> **Set task**
Set down every entry again word for word, please, but skip the pictures.
## START Records shown
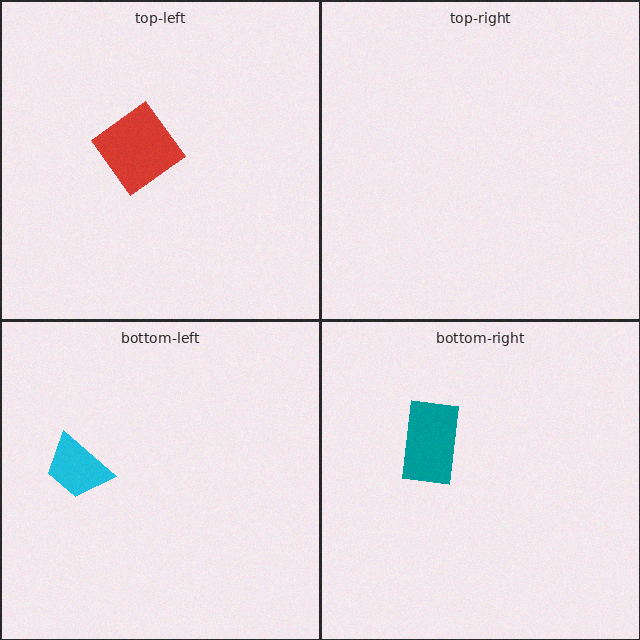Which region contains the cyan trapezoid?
The bottom-left region.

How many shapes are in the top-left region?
1.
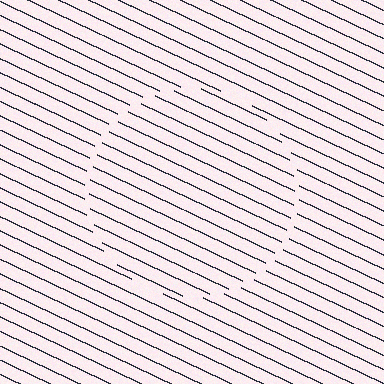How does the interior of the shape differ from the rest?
The interior of the shape contains the same grating, shifted by half a period — the contour is defined by the phase discontinuity where line-ends from the inner and outer gratings abut.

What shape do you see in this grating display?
An illusory circle. The interior of the shape contains the same grating, shifted by half a period — the contour is defined by the phase discontinuity where line-ends from the inner and outer gratings abut.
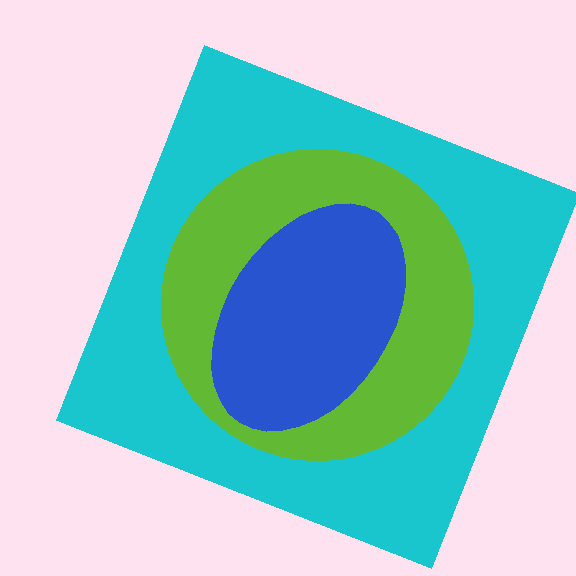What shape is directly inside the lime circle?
The blue ellipse.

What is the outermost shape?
The cyan square.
## END Records shown
> **Response to the task**
Which region contains the cyan trapezoid?
The bottom-left region.

How many shapes are in the top-left region?
1.
How does the interior of the shape differ from the rest?
The interior of the shape contains the same grating, shifted by half a period — the contour is defined by the phase discontinuity where line-ends from the inner and outer gratings abut.

What shape do you see in this grating display?
An illusory circle. The interior of the shape contains the same grating, shifted by half a period — the contour is defined by the phase discontinuity where line-ends from the inner and outer gratings abut.
What shape is directly inside the lime circle?
The blue ellipse.

What is the outermost shape?
The cyan square.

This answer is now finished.